(What is needed) Transcribe the records below exactly as they appear, omitting any pictures.

Generated shape exercises
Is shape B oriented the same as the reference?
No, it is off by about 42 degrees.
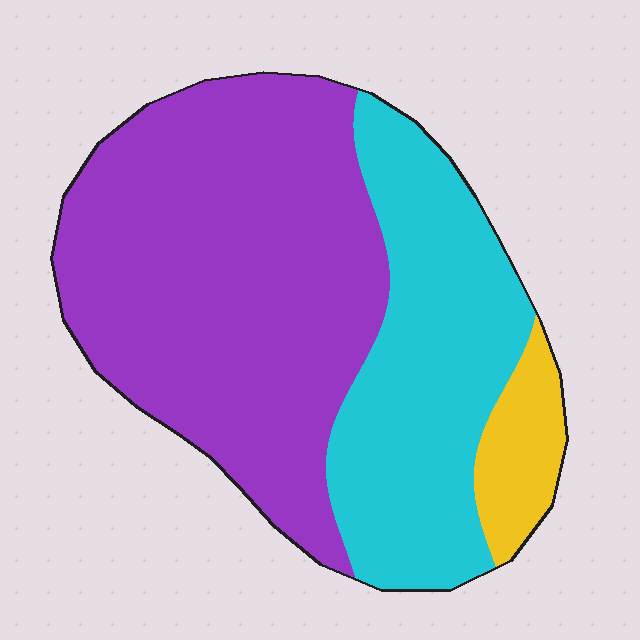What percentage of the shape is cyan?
Cyan takes up about one third (1/3) of the shape.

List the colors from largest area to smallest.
From largest to smallest: purple, cyan, yellow.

(Solution to the exercise)
Is shape B oriented the same as the reference?
No, it is off by about 42 degrees.
What percentage of the shape is cyan?
Cyan takes up about one third (1/3) of the shape.

List the colors from largest area to smallest.
From largest to smallest: purple, cyan, yellow.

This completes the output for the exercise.